SOURCE DATA:
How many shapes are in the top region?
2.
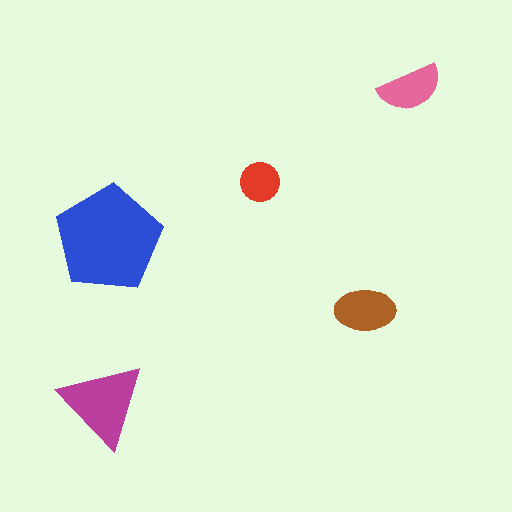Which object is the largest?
The blue pentagon.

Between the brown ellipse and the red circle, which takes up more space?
The brown ellipse.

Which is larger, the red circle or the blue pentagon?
The blue pentagon.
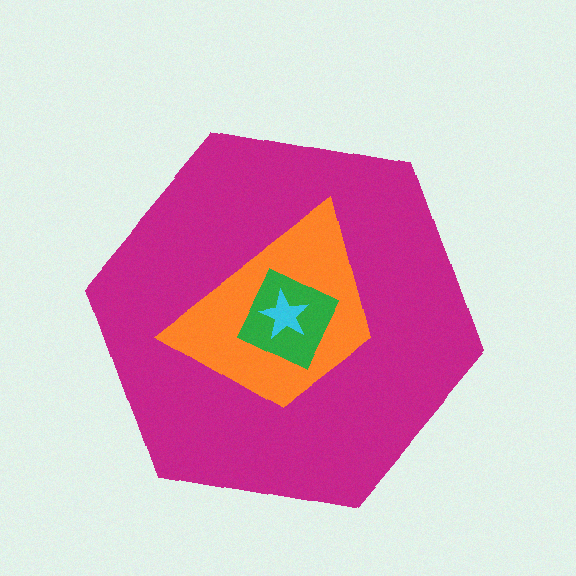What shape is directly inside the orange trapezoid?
The green square.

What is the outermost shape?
The magenta hexagon.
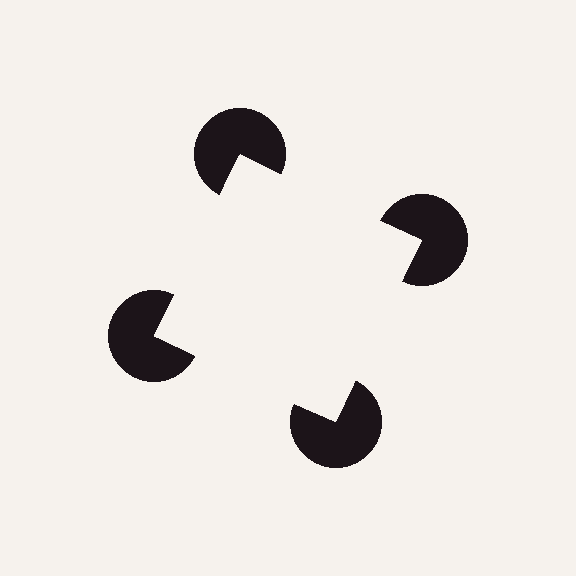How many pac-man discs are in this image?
There are 4 — one at each vertex of the illusory square.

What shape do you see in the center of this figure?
An illusory square — its edges are inferred from the aligned wedge cuts in the pac-man discs, not physically drawn.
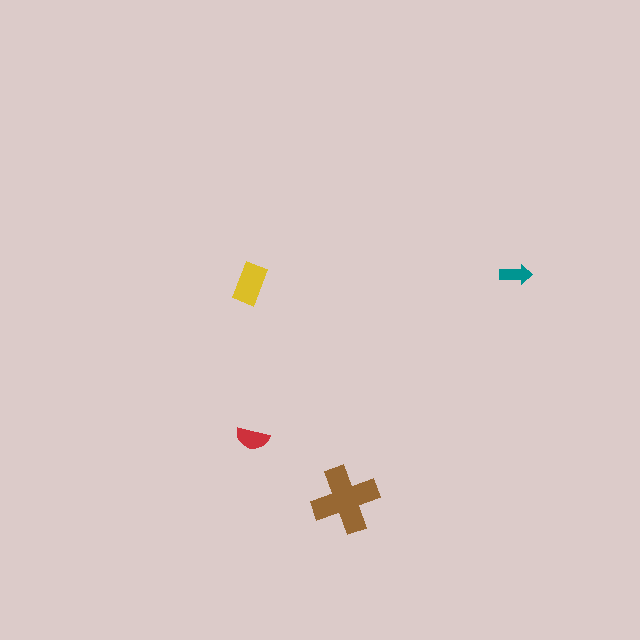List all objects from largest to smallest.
The brown cross, the yellow rectangle, the red semicircle, the teal arrow.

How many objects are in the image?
There are 4 objects in the image.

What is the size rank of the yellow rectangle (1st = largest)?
2nd.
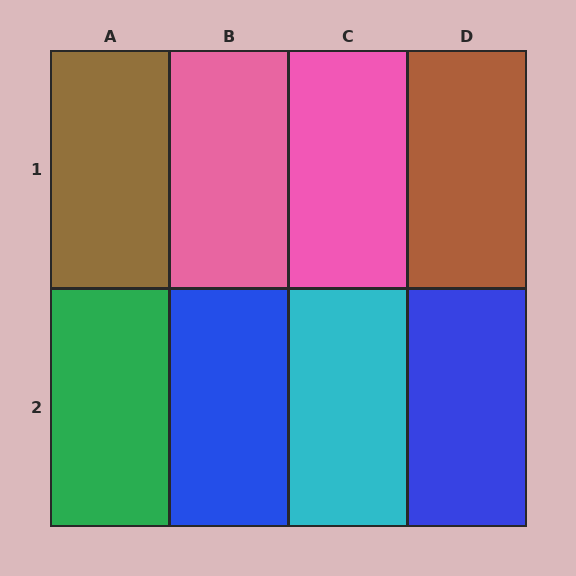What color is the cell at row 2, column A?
Green.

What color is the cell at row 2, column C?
Cyan.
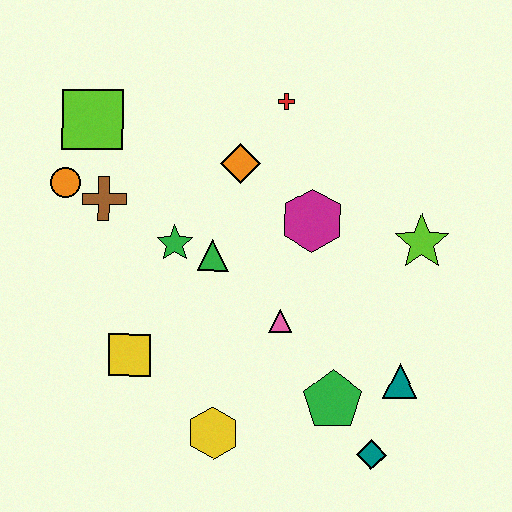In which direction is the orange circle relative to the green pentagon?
The orange circle is to the left of the green pentagon.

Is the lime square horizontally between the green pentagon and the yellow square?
No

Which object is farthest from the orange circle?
The teal diamond is farthest from the orange circle.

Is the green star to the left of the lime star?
Yes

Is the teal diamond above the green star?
No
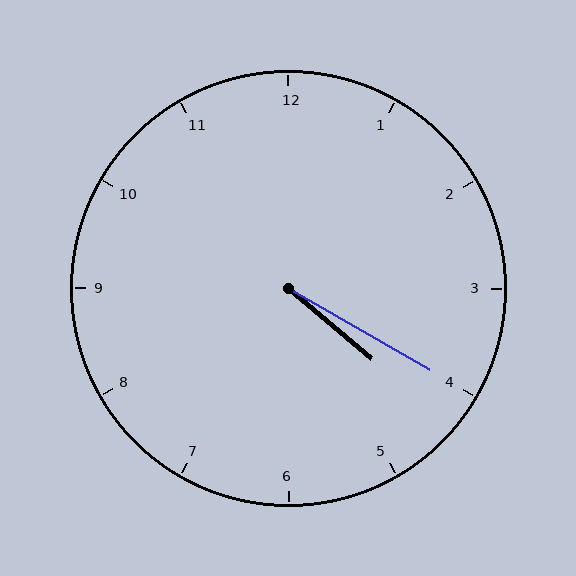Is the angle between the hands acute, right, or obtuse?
It is acute.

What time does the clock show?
4:20.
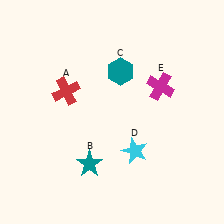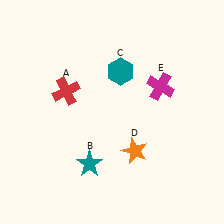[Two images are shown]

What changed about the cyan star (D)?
In Image 1, D is cyan. In Image 2, it changed to orange.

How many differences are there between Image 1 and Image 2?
There is 1 difference between the two images.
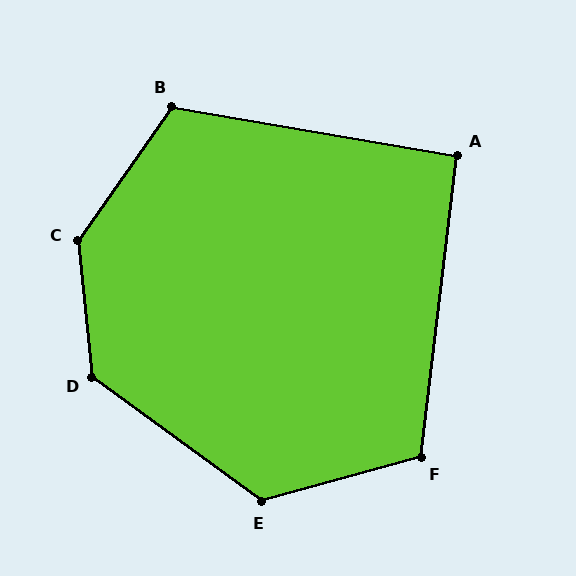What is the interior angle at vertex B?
Approximately 115 degrees (obtuse).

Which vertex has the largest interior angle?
C, at approximately 139 degrees.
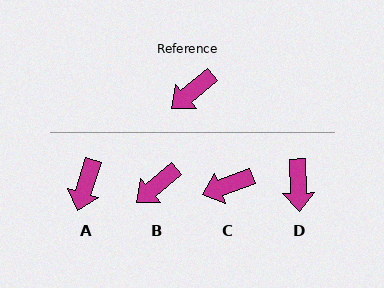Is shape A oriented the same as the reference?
No, it is off by about 32 degrees.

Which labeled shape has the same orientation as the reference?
B.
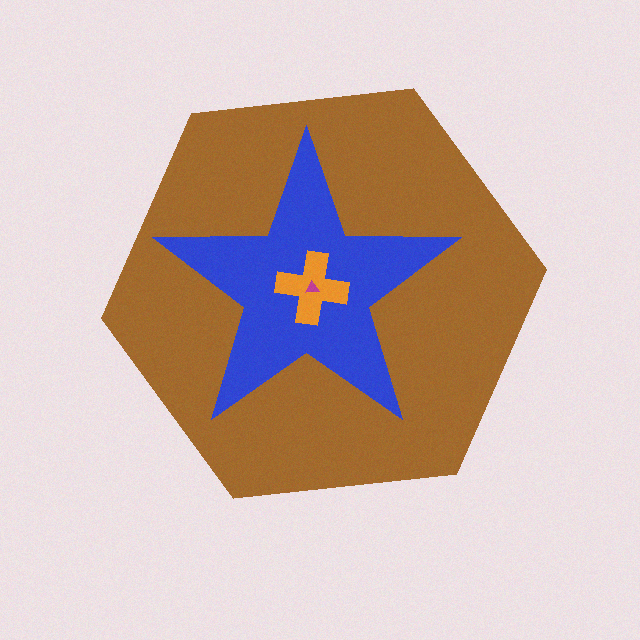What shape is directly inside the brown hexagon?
The blue star.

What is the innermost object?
The magenta triangle.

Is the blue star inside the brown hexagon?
Yes.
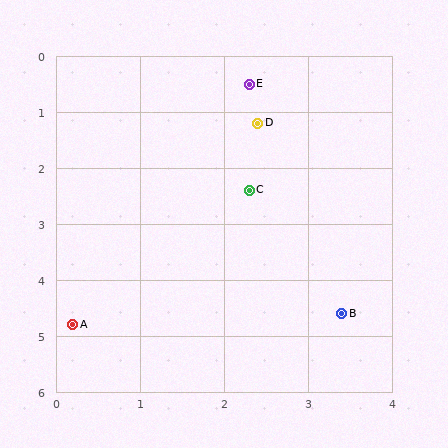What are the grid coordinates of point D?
Point D is at approximately (2.4, 1.2).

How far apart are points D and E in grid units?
Points D and E are about 0.7 grid units apart.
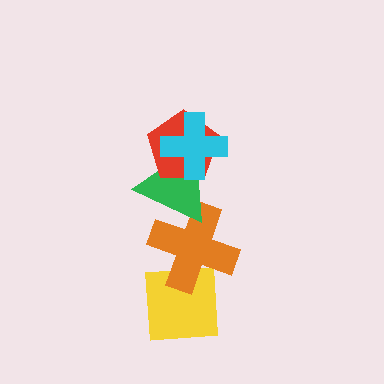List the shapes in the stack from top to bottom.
From top to bottom: the cyan cross, the red pentagon, the green triangle, the orange cross, the yellow square.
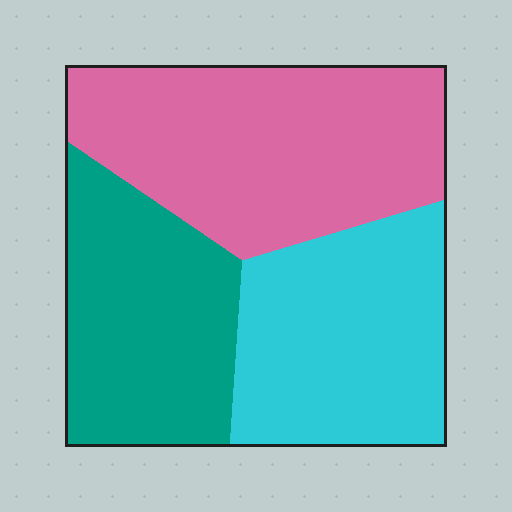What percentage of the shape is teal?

WRITTEN REQUEST:
Leave out the pictures, and extract exactly the lines from the one with "What is the innermost object?" through the end of the records, both ends included.

SOLUTION TO THIS EXERCISE:
What is the innermost object?
The magenta triangle.

Is the blue star inside the brown hexagon?
Yes.
What are the grid coordinates of point D?
Point D is at approximately (2.4, 1.2).

How far apart are points D and E in grid units?
Points D and E are about 0.7 grid units apart.
List the shapes in the stack from top to bottom.
From top to bottom: the cyan cross, the red pentagon, the green triangle, the orange cross, the yellow square.
What percentage of the shape is teal?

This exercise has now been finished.